Work to complete:
The span to repeat in the listing below runs from the line containing "Which hexagon is the largest?" to the line containing "Which hexagon is the smallest?", inclusive. Repeat it exactly, and only it.

##### Extracted material #####

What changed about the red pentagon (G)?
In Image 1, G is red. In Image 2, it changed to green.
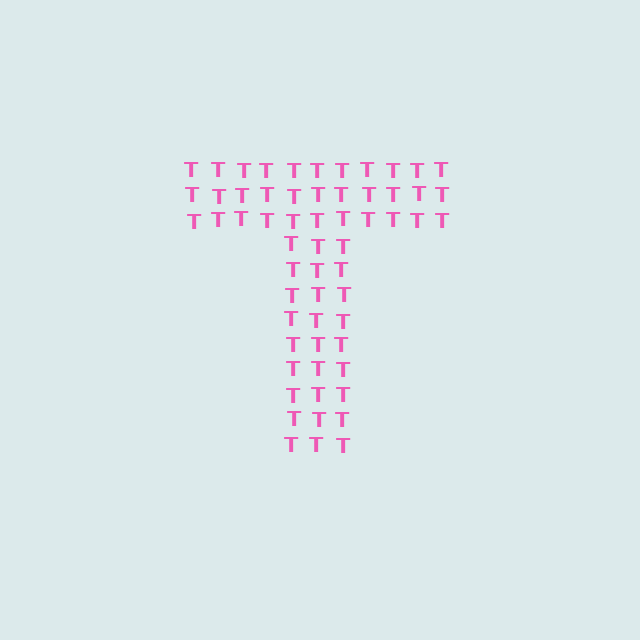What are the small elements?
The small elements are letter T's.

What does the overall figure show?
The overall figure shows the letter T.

#####
##### Extracted material #####

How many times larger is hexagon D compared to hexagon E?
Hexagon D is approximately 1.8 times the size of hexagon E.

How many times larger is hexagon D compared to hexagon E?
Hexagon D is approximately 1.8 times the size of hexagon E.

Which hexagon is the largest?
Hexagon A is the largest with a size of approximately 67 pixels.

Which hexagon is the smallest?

#####
##### Extracted material #####

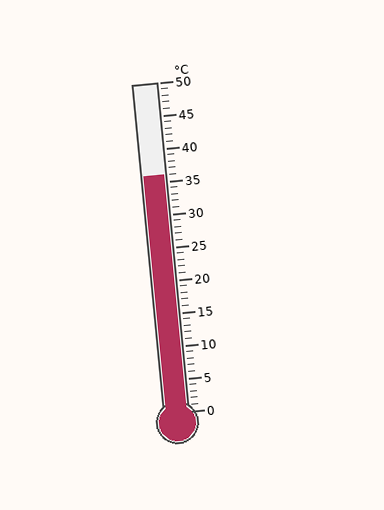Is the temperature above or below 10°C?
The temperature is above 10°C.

#####

Task answer:
Which hexagon is the largest?
Hexagon A is the largest with a size of approximately 67 pixels.

Which hexagon is the smallest?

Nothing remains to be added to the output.